◆ **Exercise**
Give again only the lines beginning with the one that contains "Which object is closest to the brown" and ending with the one that contains "[Two images are shown]"; include both of those lines.

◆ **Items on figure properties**
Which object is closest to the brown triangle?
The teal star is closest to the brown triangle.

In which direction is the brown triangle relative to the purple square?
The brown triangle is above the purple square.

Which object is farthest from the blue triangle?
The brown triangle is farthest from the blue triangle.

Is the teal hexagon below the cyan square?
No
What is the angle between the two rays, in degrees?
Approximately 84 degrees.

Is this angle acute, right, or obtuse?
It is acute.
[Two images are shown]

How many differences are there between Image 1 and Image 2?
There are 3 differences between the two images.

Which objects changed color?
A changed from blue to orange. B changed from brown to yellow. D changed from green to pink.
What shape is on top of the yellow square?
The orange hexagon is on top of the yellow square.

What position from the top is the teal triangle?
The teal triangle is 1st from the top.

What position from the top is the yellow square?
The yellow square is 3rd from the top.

--

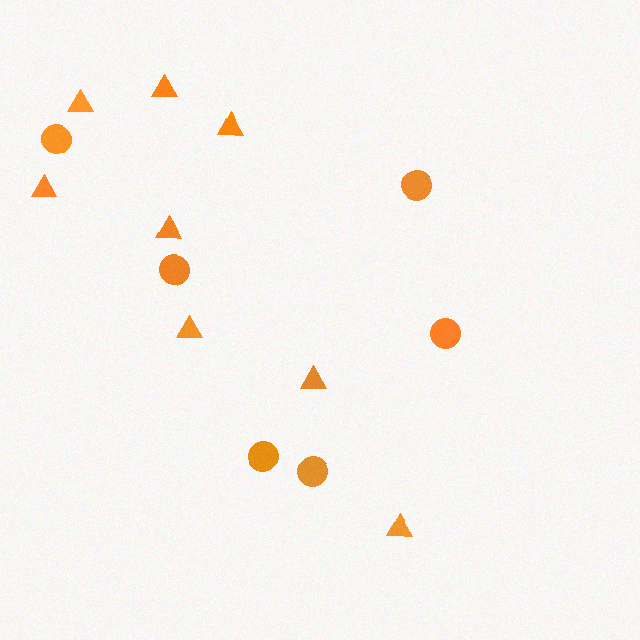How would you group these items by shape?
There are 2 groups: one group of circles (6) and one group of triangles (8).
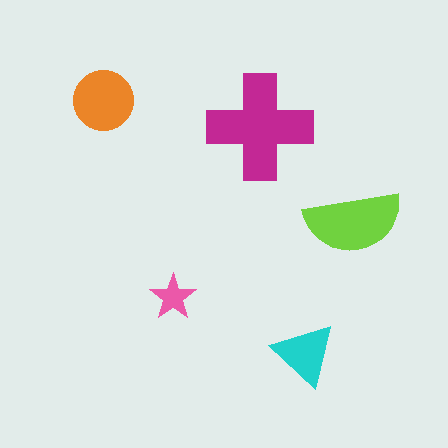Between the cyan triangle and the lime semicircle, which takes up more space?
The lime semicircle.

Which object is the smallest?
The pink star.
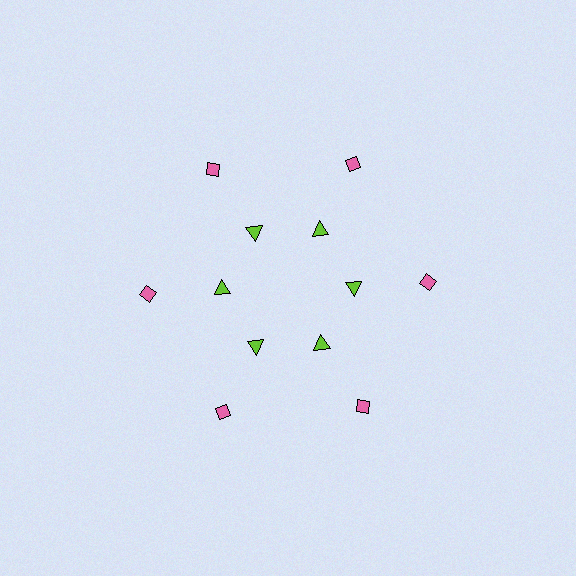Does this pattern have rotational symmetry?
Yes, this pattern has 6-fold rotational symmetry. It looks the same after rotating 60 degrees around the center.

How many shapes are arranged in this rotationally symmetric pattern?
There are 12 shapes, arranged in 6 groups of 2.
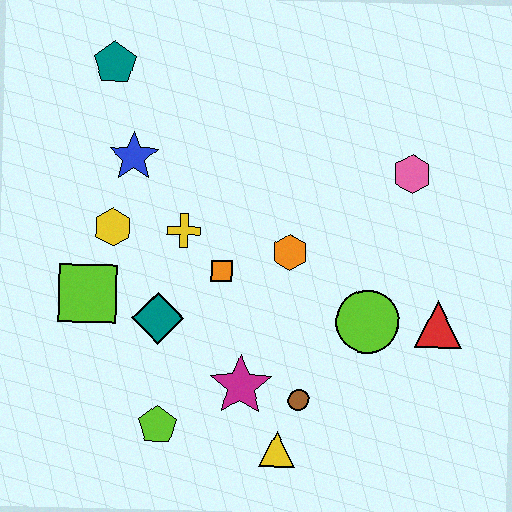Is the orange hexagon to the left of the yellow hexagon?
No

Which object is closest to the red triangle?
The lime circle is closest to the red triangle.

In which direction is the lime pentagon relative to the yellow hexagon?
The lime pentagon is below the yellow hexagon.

◆ **Result**
Which object is closest to the brown triangle?
The teal star is closest to the brown triangle.

In which direction is the brown triangle relative to the purple square?
The brown triangle is above the purple square.

Which object is farthest from the blue triangle?
The brown triangle is farthest from the blue triangle.

Is the teal hexagon below the cyan square?
No
What is the angle between the two rays, in degrees?
Approximately 84 degrees.

Is this angle acute, right, or obtuse?
It is acute.
[Two images are shown]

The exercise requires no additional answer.